→ **WHAT THE TASK ASKS**:
Only the lines from the one with "How many pac-man discs are in this image?" through the final line should be given again, exactly as they appear, minus the pictures.

— Start of EXTRACTED INFORMATION —

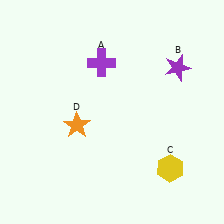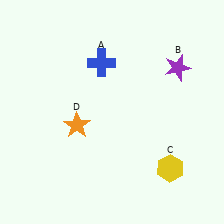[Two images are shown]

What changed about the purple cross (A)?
In Image 1, A is purple. In Image 2, it changed to blue.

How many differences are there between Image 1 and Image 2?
There is 1 difference between the two images.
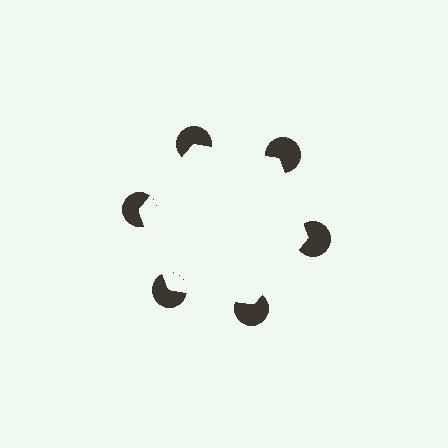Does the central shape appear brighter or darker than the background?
It typically appears slightly brighter than the background, even though no actual brightness change is drawn.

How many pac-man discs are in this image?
There are 6 — one at each vertex of the illusory hexagon.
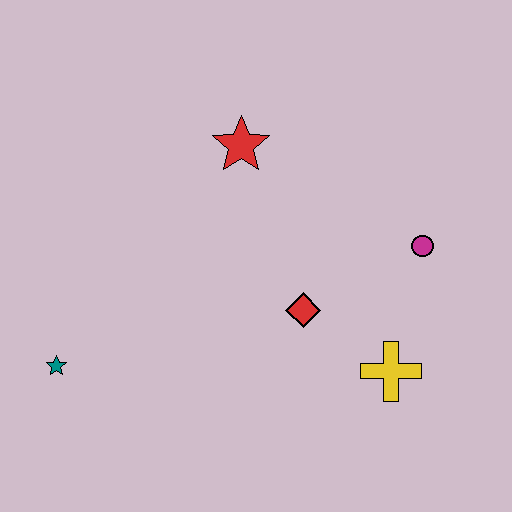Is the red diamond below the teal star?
No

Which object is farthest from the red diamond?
The teal star is farthest from the red diamond.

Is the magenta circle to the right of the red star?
Yes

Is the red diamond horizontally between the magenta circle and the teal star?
Yes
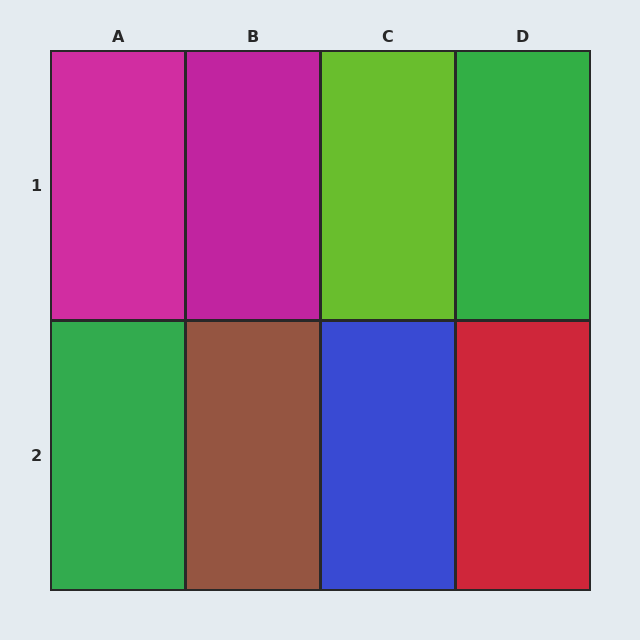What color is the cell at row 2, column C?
Blue.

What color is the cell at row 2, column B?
Brown.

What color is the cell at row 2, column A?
Green.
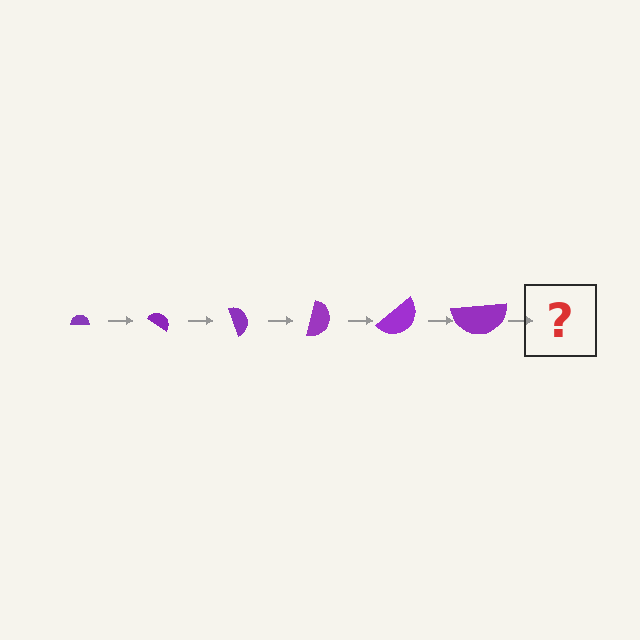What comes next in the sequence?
The next element should be a semicircle, larger than the previous one and rotated 210 degrees clockwise from the start.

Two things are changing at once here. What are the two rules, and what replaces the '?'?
The two rules are that the semicircle grows larger each step and it rotates 35 degrees clockwise each step. The '?' should be a semicircle, larger than the previous one and rotated 210 degrees clockwise from the start.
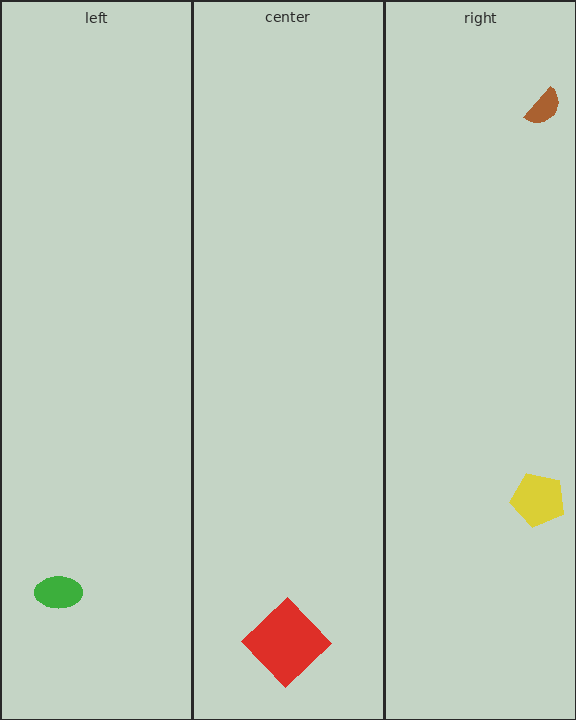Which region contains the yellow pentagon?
The right region.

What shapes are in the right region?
The brown semicircle, the yellow pentagon.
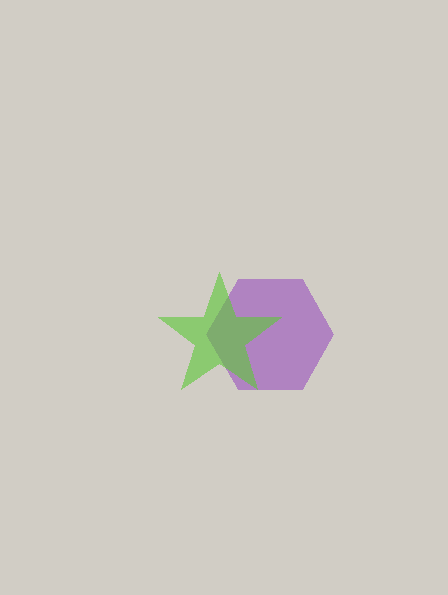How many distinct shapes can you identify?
There are 2 distinct shapes: a purple hexagon, a lime star.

— End of EXTRACTED INFORMATION —

→ **COMPLETE ANSWER**:
How many pac-man discs are in this image?
There are 6 — one at each vertex of the illusory hexagon.
Is the red diamond below the teal star?
No

Which object is farthest from the red diamond?
The teal star is farthest from the red diamond.

Is the magenta circle to the right of the red star?
Yes

Is the red diamond horizontally between the magenta circle and the teal star?
Yes
What color is the cell at row 2, column C?
Blue.

What color is the cell at row 2, column B?
Brown.

What color is the cell at row 2, column A?
Green.
What comes next in the sequence?
The next element should be a semicircle, larger than the previous one and rotated 210 degrees clockwise from the start.

Two things are changing at once here. What are the two rules, and what replaces the '?'?
The two rules are that the semicircle grows larger each step and it rotates 35 degrees clockwise each step. The '?' should be a semicircle, larger than the previous one and rotated 210 degrees clockwise from the start.
Which region contains the yellow pentagon?
The right region.

What shapes are in the right region?
The brown semicircle, the yellow pentagon.
How many distinct shapes can you identify?
There are 2 distinct shapes: a purple hexagon, a lime star.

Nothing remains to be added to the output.